» What needs to be done
Reproduce exactly the lines from the one containing "Describe the next shape in this pattern." through the last line of the records below, both included. Leave out any pictures.

-- Start of Entries provided --

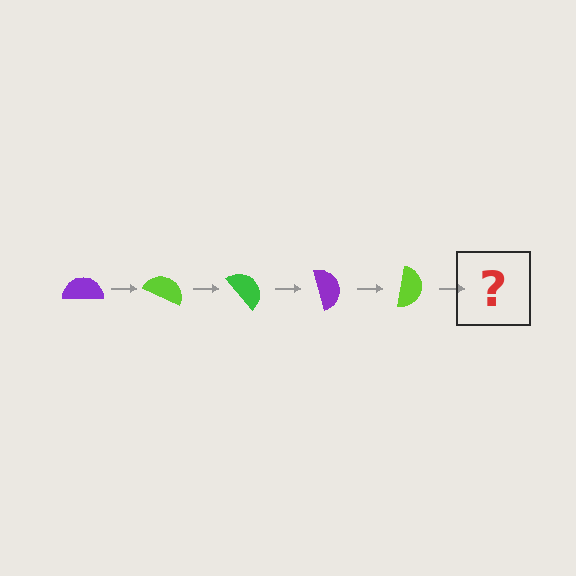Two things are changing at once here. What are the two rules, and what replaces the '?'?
The two rules are that it rotates 25 degrees clockwise each step and the color cycles through purple, lime, and green. The '?' should be a green semicircle, rotated 125 degrees clockwise from the start.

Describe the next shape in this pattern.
It should be a green semicircle, rotated 125 degrees clockwise from the start.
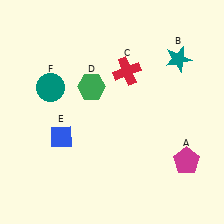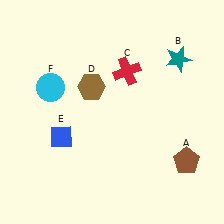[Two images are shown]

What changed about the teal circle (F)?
In Image 1, F is teal. In Image 2, it changed to cyan.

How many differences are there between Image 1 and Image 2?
There are 3 differences between the two images.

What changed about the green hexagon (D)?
In Image 1, D is green. In Image 2, it changed to brown.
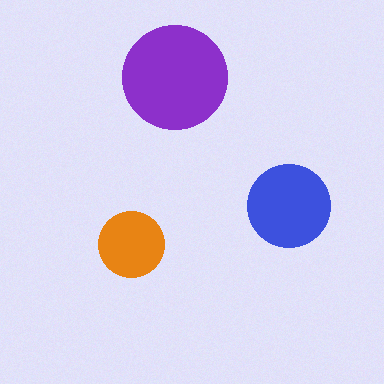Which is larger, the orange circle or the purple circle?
The purple one.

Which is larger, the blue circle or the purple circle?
The purple one.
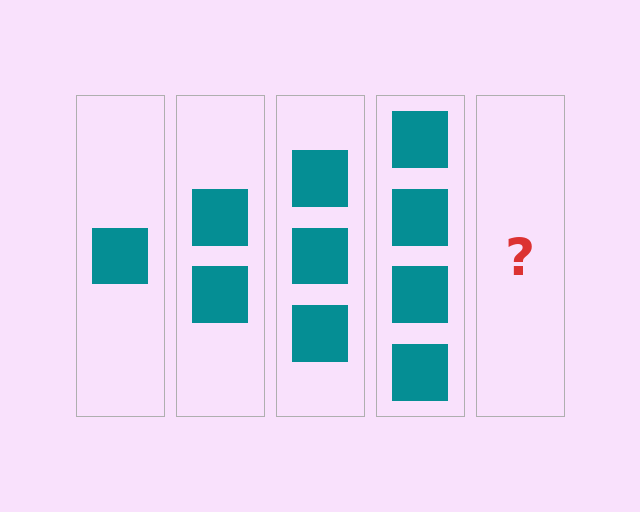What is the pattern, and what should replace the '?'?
The pattern is that each step adds one more square. The '?' should be 5 squares.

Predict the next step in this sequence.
The next step is 5 squares.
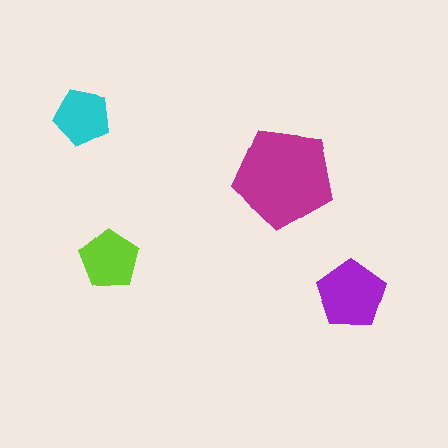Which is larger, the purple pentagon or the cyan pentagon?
The purple one.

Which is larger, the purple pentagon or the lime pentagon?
The purple one.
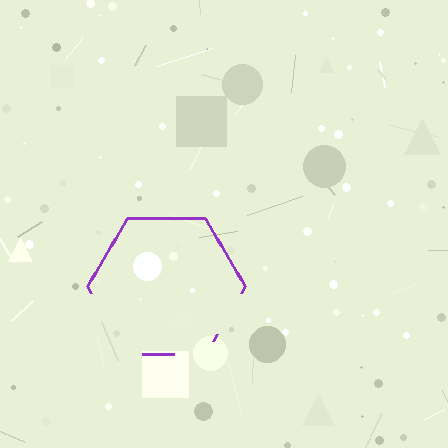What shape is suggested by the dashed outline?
The dashed outline suggests a hexagon.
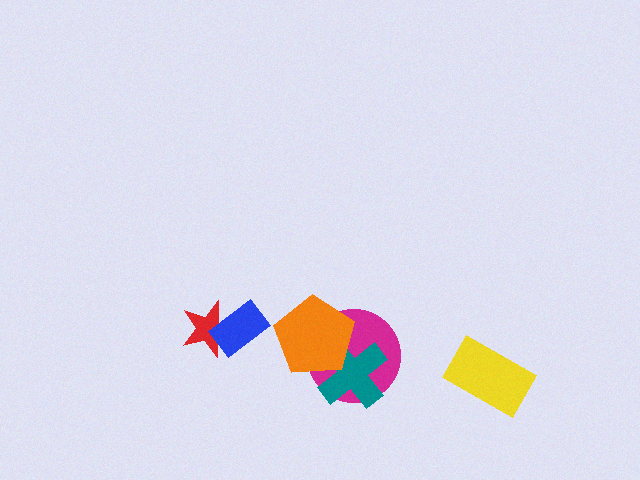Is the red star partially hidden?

-- End of Entries provided --

» Expected output
Describe the next shape in this pattern.
It should be a green semicircle, rotated 125 degrees clockwise from the start.
[Two images are shown]

What changed about the teal circle (F)?
In Image 1, F is teal. In Image 2, it changed to cyan.

How many differences are there between Image 1 and Image 2?
There are 3 differences between the two images.

What changed about the green hexagon (D)?
In Image 1, D is green. In Image 2, it changed to brown.
Which is larger, the orange circle or the purple circle?
The purple one.

Which is larger, the blue circle or the purple circle?
The purple one.
What is the pattern, and what should replace the '?'?
The pattern is that each step adds one more square. The '?' should be 5 squares.

Predict the next step in this sequence.
The next step is 5 squares.
Which is larger, the purple pentagon or the cyan pentagon?
The purple one.

Which is larger, the purple pentagon or the lime pentagon?
The purple one.
What shape is suggested by the dashed outline?
The dashed outline suggests a hexagon.
Is the red star partially hidden?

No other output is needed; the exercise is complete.